Omit any picture, and return the remaining data exactly as written.

(Shape perception records)
◆ ◆ ◆ ◆ ◆ ◆ ◆

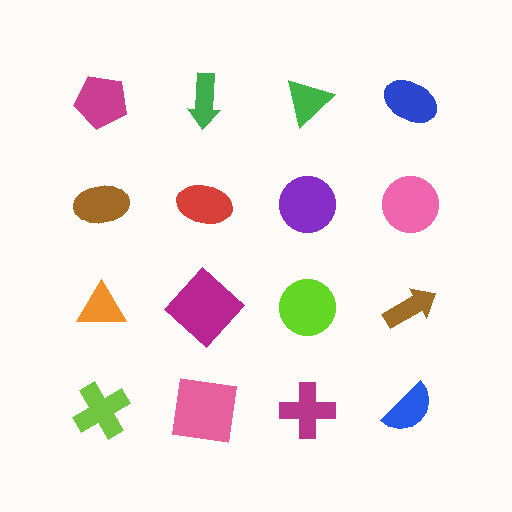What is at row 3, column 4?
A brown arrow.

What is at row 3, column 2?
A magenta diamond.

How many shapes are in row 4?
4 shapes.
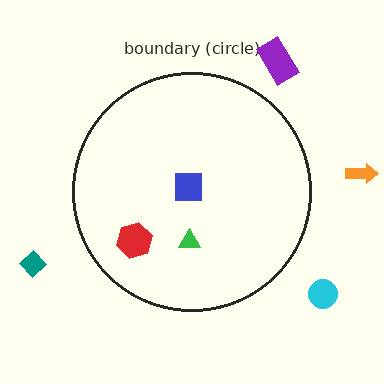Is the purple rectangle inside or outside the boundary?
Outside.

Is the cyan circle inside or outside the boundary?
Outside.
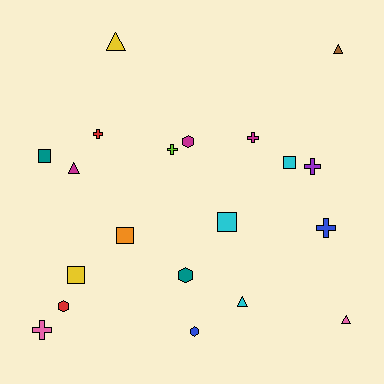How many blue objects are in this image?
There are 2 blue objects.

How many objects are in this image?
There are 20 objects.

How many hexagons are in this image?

◆ ◆ ◆ ◆ ◆ ◆ ◆

Reply to the task:
What is at row 3, column 4?
A brown arrow.

What is at row 3, column 2?
A magenta diamond.

How many shapes are in row 4?
4 shapes.
Is the purple rectangle inside or outside the boundary?
Outside.

Is the cyan circle inside or outside the boundary?
Outside.
How many blue objects are in this image?
There are 2 blue objects.

How many objects are in this image?
There are 20 objects.

How many hexagons are in this image?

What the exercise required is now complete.